### INPUT FOR THIS TASK:
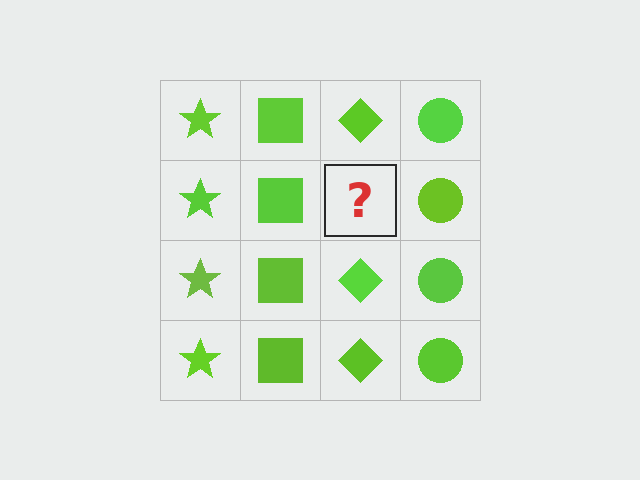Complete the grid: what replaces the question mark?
The question mark should be replaced with a lime diamond.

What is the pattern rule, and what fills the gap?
The rule is that each column has a consistent shape. The gap should be filled with a lime diamond.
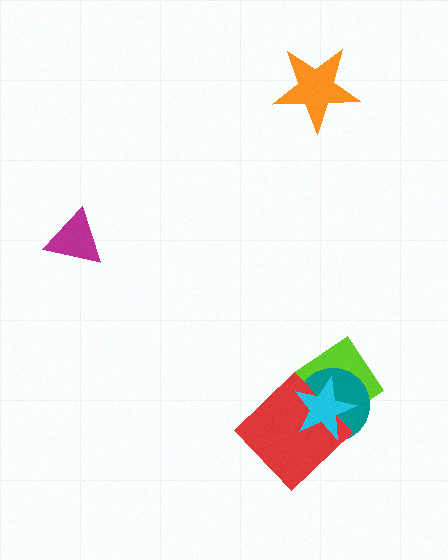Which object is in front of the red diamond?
The cyan star is in front of the red diamond.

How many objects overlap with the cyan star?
3 objects overlap with the cyan star.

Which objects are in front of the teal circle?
2 objects cover part of the teal circle: the red diamond and the cyan star.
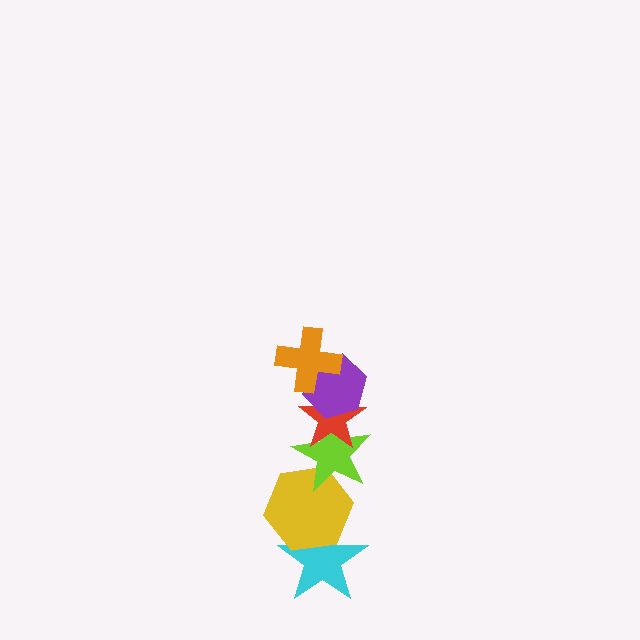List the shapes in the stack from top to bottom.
From top to bottom: the orange cross, the purple hexagon, the red star, the lime star, the yellow hexagon, the cyan star.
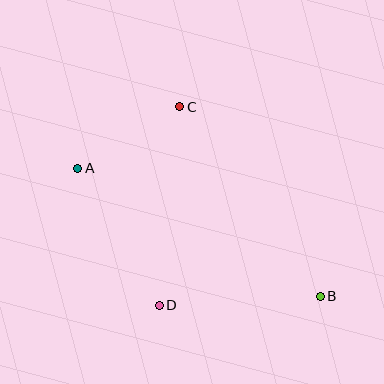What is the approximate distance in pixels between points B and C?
The distance between B and C is approximately 236 pixels.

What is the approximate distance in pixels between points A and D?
The distance between A and D is approximately 159 pixels.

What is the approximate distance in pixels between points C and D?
The distance between C and D is approximately 199 pixels.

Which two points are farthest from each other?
Points A and B are farthest from each other.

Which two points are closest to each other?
Points A and C are closest to each other.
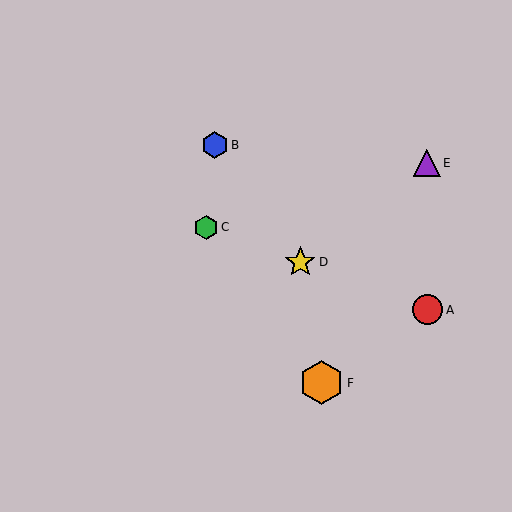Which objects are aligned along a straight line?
Objects A, C, D are aligned along a straight line.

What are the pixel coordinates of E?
Object E is at (427, 163).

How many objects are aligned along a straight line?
3 objects (A, C, D) are aligned along a straight line.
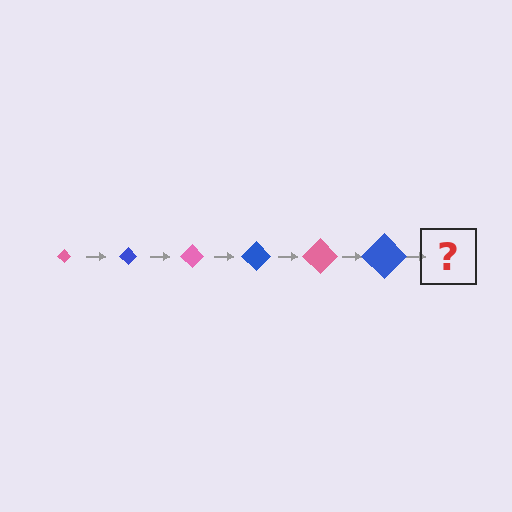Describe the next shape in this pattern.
It should be a pink diamond, larger than the previous one.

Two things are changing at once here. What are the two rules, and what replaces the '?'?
The two rules are that the diamond grows larger each step and the color cycles through pink and blue. The '?' should be a pink diamond, larger than the previous one.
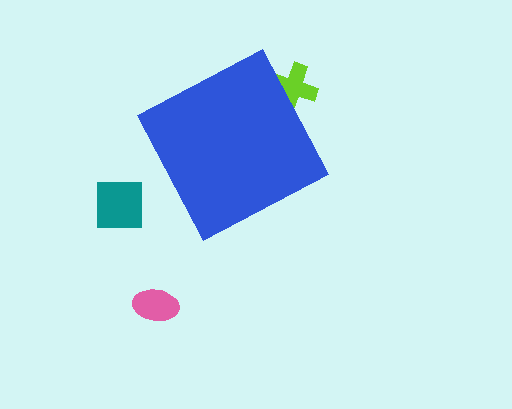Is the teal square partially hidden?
No, the teal square is fully visible.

### STATED PROBLEM:
Repeat all the data as it stands, dropping any images it holds.

### RESPONSE:
Complete the grid: what replaces the question mark?
The question mark should be replaced with a lime diamond.

What is the pattern rule, and what fills the gap?
The rule is that each column has a consistent shape. The gap should be filled with a lime diamond.
Which object is in front of the red diamond?
The cyan star is in front of the red diamond.

How many objects overlap with the cyan star?
3 objects overlap with the cyan star.

Which objects are in front of the teal circle?
2 objects cover part of the teal circle: the red diamond and the cyan star.
List the shapes in the stack from top to bottom.
From top to bottom: the orange cross, the purple hexagon, the red star, the lime star, the yellow hexagon, the cyan star.
What is the approximate distance in pixels between points B and C?
The distance between B and C is approximately 236 pixels.

What is the approximate distance in pixels between points A and D?
The distance between A and D is approximately 159 pixels.

What is the approximate distance in pixels between points C and D?
The distance between C and D is approximately 199 pixels.

Which two points are farthest from each other?
Points A and B are farthest from each other.

Which two points are closest to each other?
Points A and C are closest to each other.
Which objects are aligned along a straight line?
Objects A, C, D are aligned along a straight line.

What are the pixel coordinates of E?
Object E is at (427, 163).

How many objects are aligned along a straight line?
3 objects (A, C, D) are aligned along a straight line.
Describe the next shape in this pattern.
It should be a pink diamond, larger than the previous one.

Two things are changing at once here. What are the two rules, and what replaces the '?'?
The two rules are that the diamond grows larger each step and the color cycles through pink and blue. The '?' should be a pink diamond, larger than the previous one.
Is the teal square partially hidden?
No, the teal square is fully visible.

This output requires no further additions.